Challenge:
Copy each of the entries below faithfully, setting aside any pictures.

Records supplied:
□ □ □ □ □
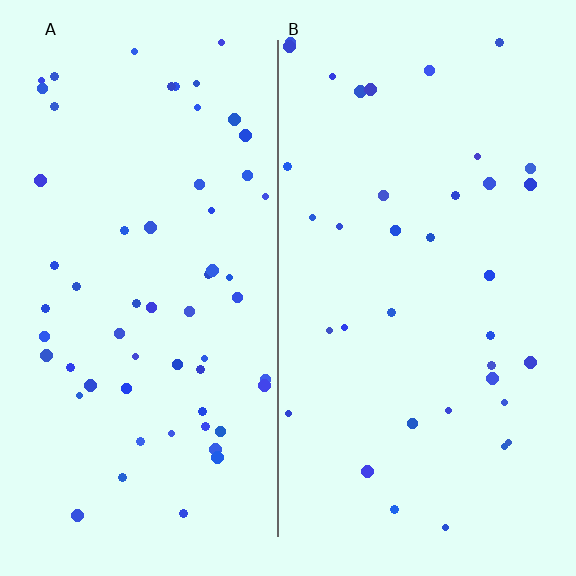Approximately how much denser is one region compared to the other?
Approximately 1.6× — region A over region B.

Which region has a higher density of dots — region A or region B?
A (the left).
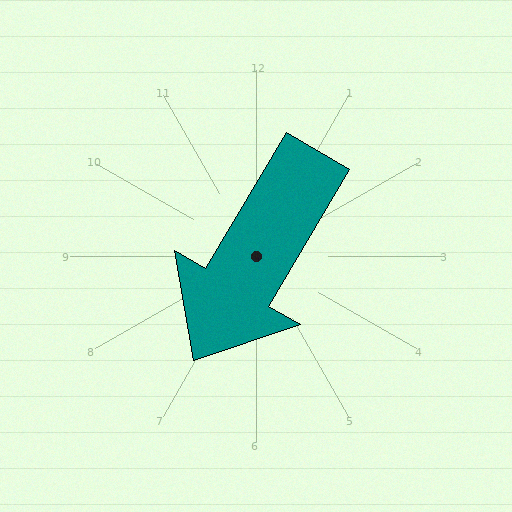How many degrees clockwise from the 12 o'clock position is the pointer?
Approximately 211 degrees.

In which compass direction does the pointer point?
Southwest.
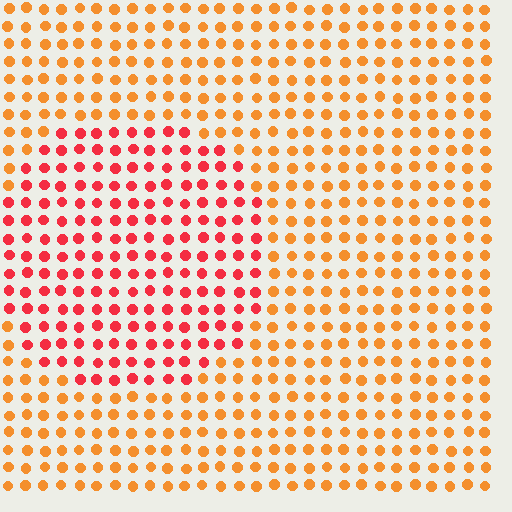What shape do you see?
I see a circle.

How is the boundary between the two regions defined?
The boundary is defined purely by a slight shift in hue (about 36 degrees). Spacing, size, and orientation are identical on both sides.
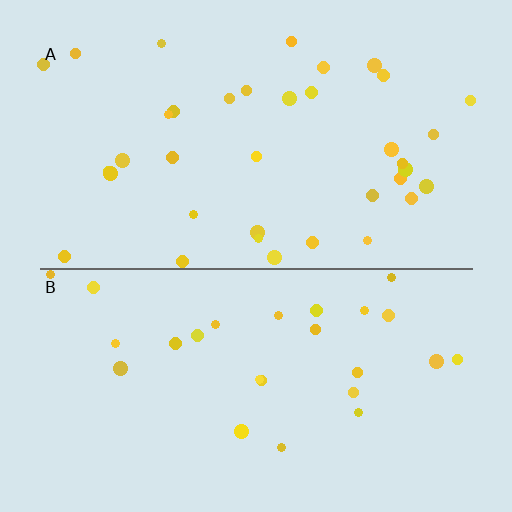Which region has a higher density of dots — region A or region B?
A (the top).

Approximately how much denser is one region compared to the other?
Approximately 1.4× — region A over region B.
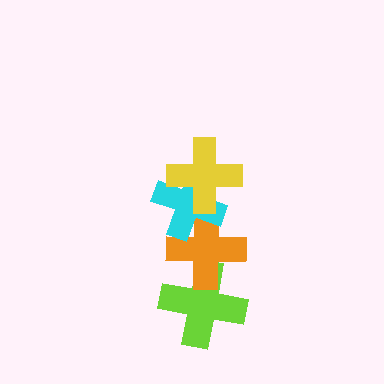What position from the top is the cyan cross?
The cyan cross is 2nd from the top.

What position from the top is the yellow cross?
The yellow cross is 1st from the top.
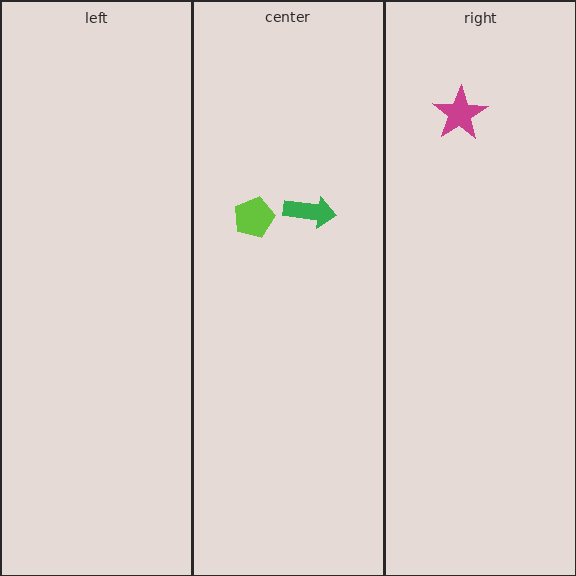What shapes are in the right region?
The magenta star.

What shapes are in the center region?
The green arrow, the lime pentagon.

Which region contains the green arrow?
The center region.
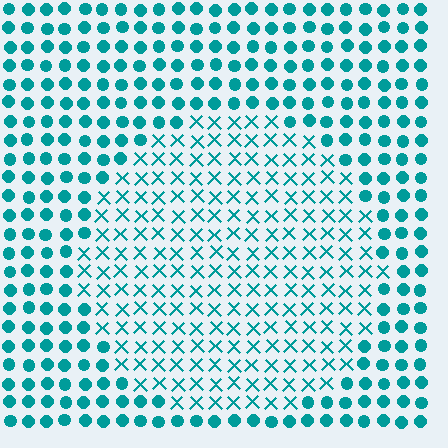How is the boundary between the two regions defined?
The boundary is defined by a change in element shape: X marks inside vs. circles outside. All elements share the same color and spacing.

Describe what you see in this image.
The image is filled with small teal elements arranged in a uniform grid. A circle-shaped region contains X marks, while the surrounding area contains circles. The boundary is defined purely by the change in element shape.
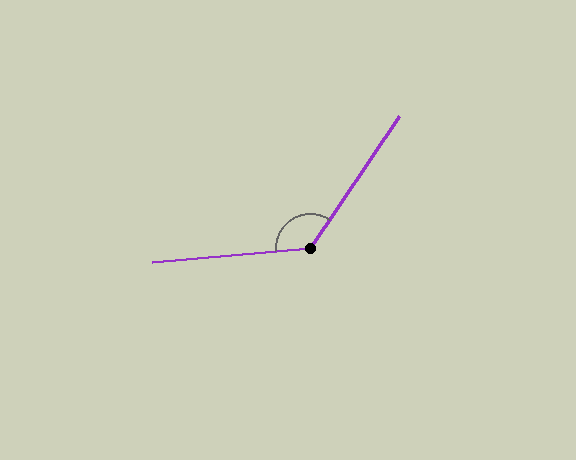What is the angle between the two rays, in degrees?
Approximately 129 degrees.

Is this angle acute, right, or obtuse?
It is obtuse.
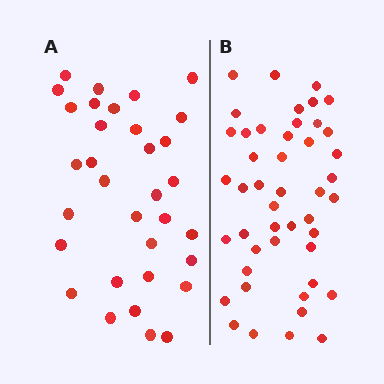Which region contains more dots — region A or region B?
Region B (the right region) has more dots.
□ □ □ □ □
Solution to this exercise:
Approximately how much denser is one region compared to the other?
Approximately 1.6× — region A over region B.

Which region has a higher density of dots — region A or region B?
A (the left).
How many degrees clockwise from the 12 o'clock position is the pointer?
Approximately 211 degrees.

In which compass direction does the pointer point?
Southwest.
What shape do you see?
I see a circle.

How is the boundary between the two regions defined?
The boundary is defined purely by a slight shift in hue (about 36 degrees). Spacing, size, and orientation are identical on both sides.
Which region has a higher density of dots — region A or region B?
A (the top).

Approximately how much denser is one region compared to the other?
Approximately 1.4× — region A over region B.
What position from the top is the cyan cross?
The cyan cross is 2nd from the top.

What position from the top is the yellow cross?
The yellow cross is 1st from the top.
What shapes are in the right region?
The magenta star.

What shapes are in the center region?
The green arrow, the lime pentagon.

Which region contains the green arrow?
The center region.
How is the boundary between the two regions defined?
The boundary is defined by a change in element shape: X marks inside vs. circles outside. All elements share the same color and spacing.

Describe what you see in this image.
The image is filled with small teal elements arranged in a uniform grid. A circle-shaped region contains X marks, while the surrounding area contains circles. The boundary is defined purely by the change in element shape.
What is the angle between the two rays, in degrees?
Approximately 129 degrees.

Is this angle acute, right, or obtuse?
It is obtuse.
Which region contains more dots — region A or region B?
Region B (the right region) has more dots.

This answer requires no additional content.